● SUPPLIED RECORDS:
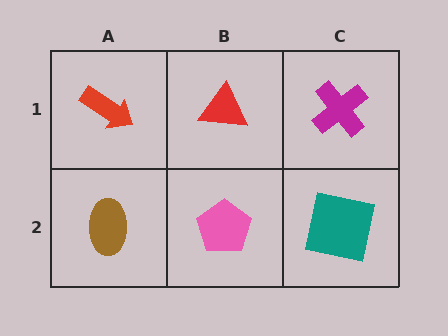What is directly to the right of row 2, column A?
A pink pentagon.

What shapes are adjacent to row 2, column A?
A red arrow (row 1, column A), a pink pentagon (row 2, column B).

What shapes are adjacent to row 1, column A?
A brown ellipse (row 2, column A), a red triangle (row 1, column B).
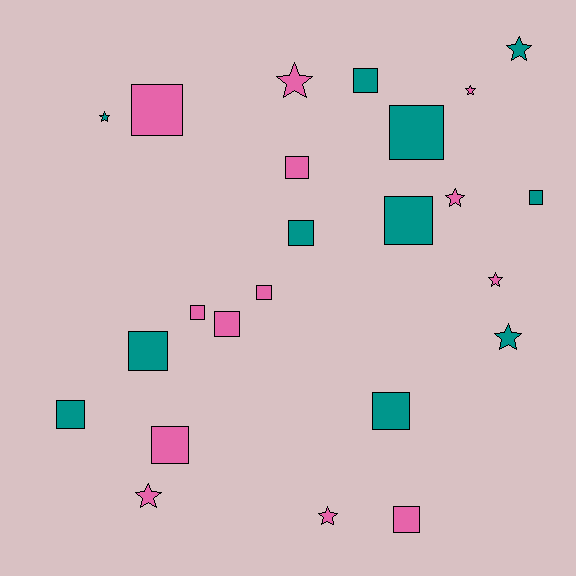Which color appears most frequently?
Pink, with 13 objects.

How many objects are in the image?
There are 24 objects.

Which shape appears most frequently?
Square, with 15 objects.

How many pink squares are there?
There are 7 pink squares.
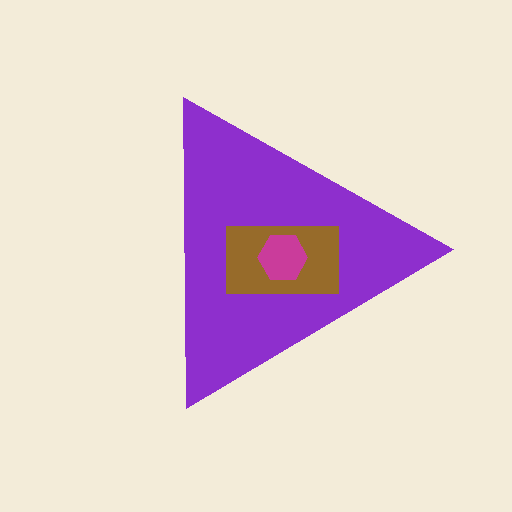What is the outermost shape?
The purple triangle.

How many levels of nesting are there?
3.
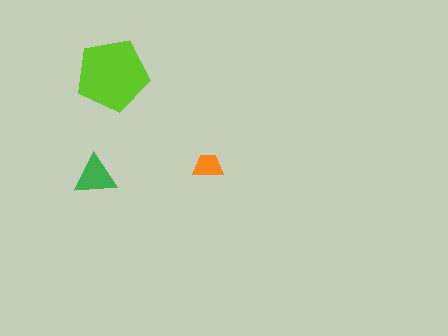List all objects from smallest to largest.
The orange trapezoid, the green triangle, the lime pentagon.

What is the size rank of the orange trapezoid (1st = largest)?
3rd.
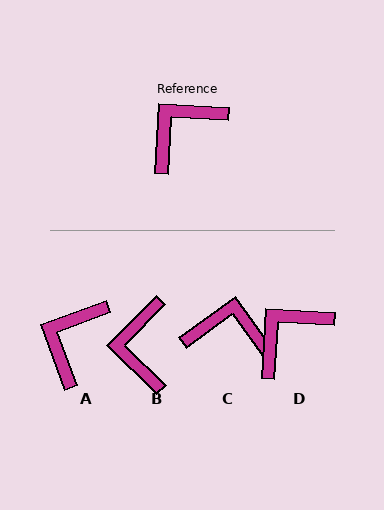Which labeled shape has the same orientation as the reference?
D.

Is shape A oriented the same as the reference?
No, it is off by about 24 degrees.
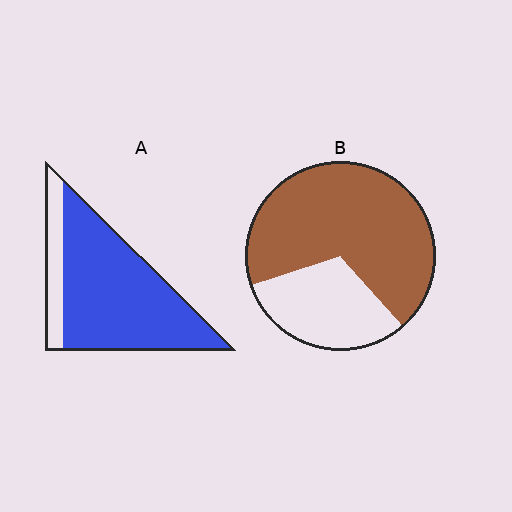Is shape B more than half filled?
Yes.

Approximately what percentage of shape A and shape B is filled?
A is approximately 80% and B is approximately 70%.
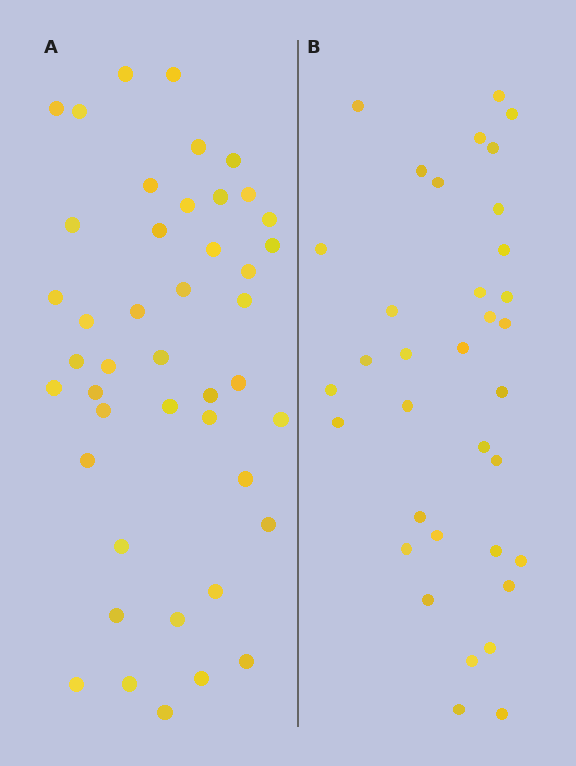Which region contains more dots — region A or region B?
Region A (the left region) has more dots.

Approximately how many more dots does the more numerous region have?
Region A has roughly 8 or so more dots than region B.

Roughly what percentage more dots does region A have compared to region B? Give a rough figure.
About 25% more.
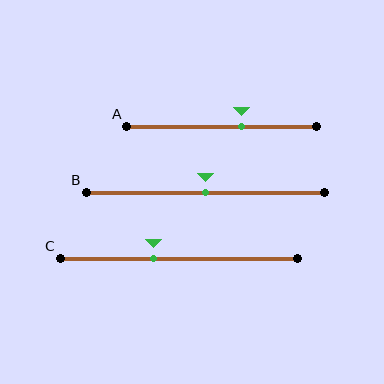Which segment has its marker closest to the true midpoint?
Segment B has its marker closest to the true midpoint.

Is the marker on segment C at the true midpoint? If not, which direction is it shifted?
No, the marker on segment C is shifted to the left by about 11% of the segment length.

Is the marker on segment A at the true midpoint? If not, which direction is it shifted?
No, the marker on segment A is shifted to the right by about 10% of the segment length.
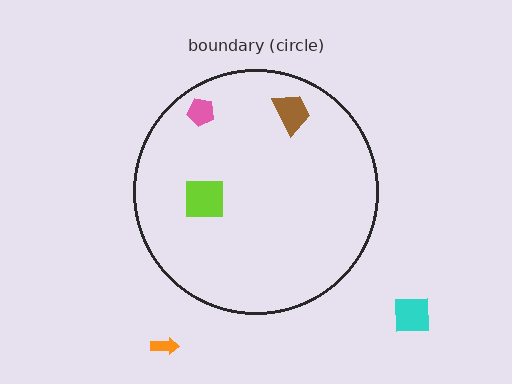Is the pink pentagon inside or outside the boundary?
Inside.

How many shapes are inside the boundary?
3 inside, 2 outside.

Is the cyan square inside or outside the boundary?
Outside.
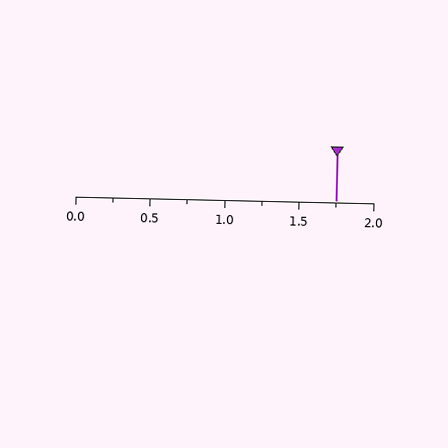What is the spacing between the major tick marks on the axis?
The major ticks are spaced 0.5 apart.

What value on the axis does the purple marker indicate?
The marker indicates approximately 1.75.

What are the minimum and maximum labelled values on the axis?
The axis runs from 0.0 to 2.0.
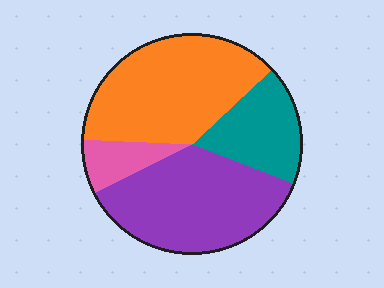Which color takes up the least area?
Pink, at roughly 10%.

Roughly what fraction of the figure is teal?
Teal covers roughly 20% of the figure.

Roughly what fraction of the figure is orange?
Orange covers roughly 40% of the figure.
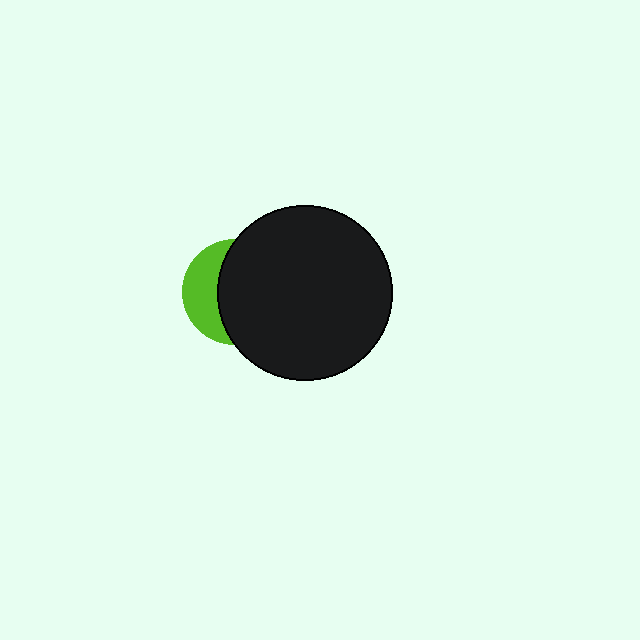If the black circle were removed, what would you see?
You would see the complete lime circle.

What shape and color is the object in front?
The object in front is a black circle.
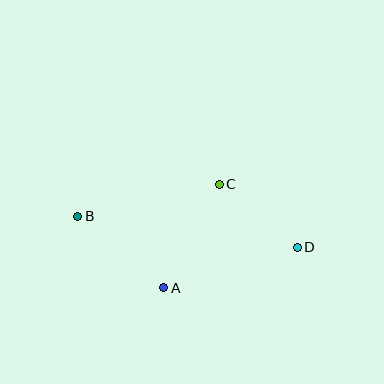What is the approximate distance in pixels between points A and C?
The distance between A and C is approximately 117 pixels.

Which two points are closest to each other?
Points C and D are closest to each other.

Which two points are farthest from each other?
Points B and D are farthest from each other.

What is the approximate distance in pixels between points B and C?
The distance between B and C is approximately 145 pixels.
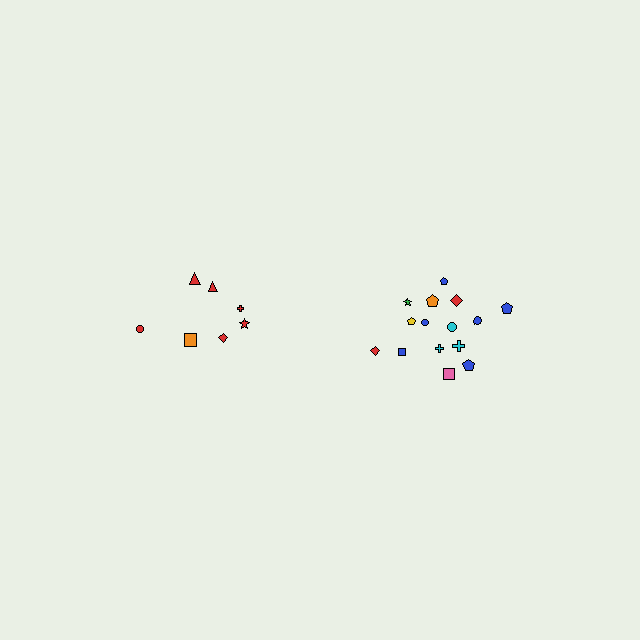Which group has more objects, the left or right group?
The right group.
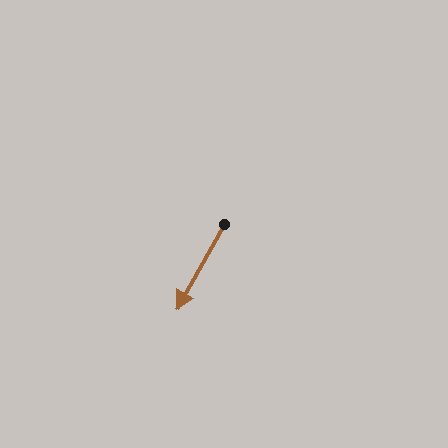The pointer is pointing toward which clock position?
Roughly 7 o'clock.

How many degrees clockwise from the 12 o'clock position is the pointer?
Approximately 209 degrees.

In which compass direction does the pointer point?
Southwest.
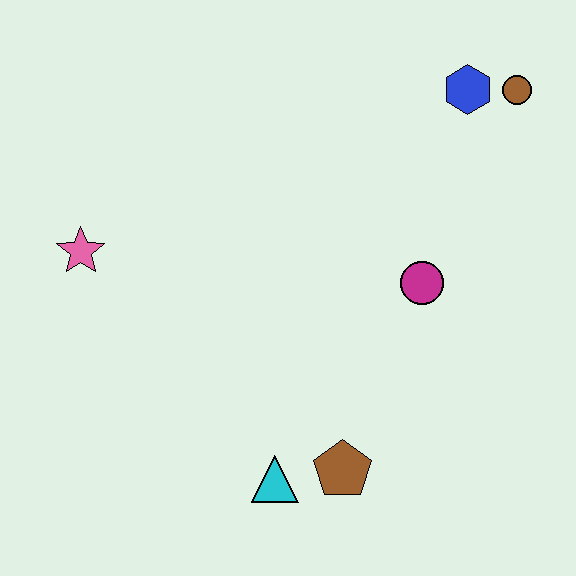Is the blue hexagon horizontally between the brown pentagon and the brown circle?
Yes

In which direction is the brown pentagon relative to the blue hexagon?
The brown pentagon is below the blue hexagon.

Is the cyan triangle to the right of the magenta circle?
No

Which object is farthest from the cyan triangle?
The brown circle is farthest from the cyan triangle.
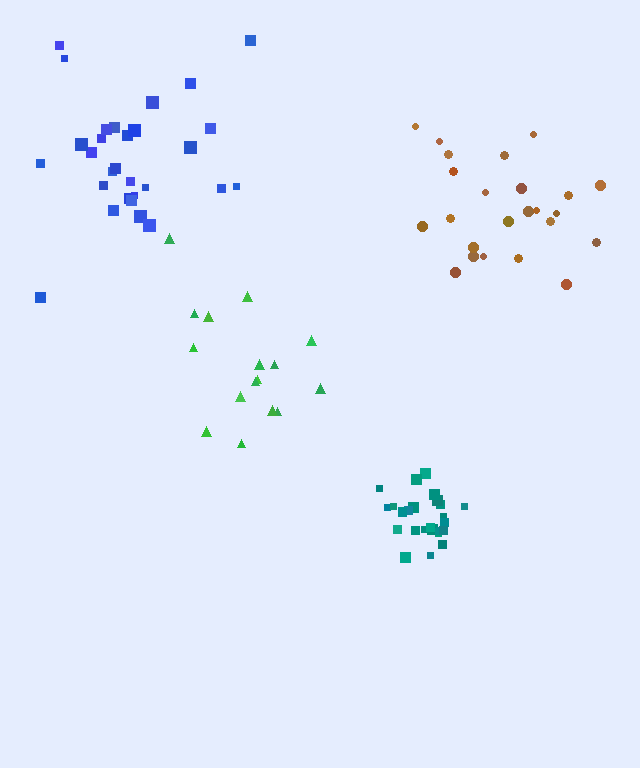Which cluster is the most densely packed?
Teal.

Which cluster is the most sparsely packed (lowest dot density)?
Green.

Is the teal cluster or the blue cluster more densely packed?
Teal.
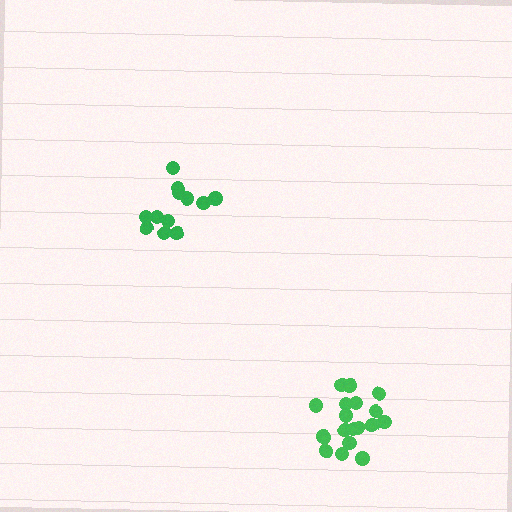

● DIRECTIONS FOR THIS TASK: Write out, exactly, each line from the one containing "Which cluster is the most sparsely" down to the final line of the data above. Both of those lines count, and the pictures are left out.

● ANSWER BELOW:
Which cluster is the most sparsely packed (lowest dot density)?
Green.

Is the teal cluster or the blue cluster more densely packed?
Teal.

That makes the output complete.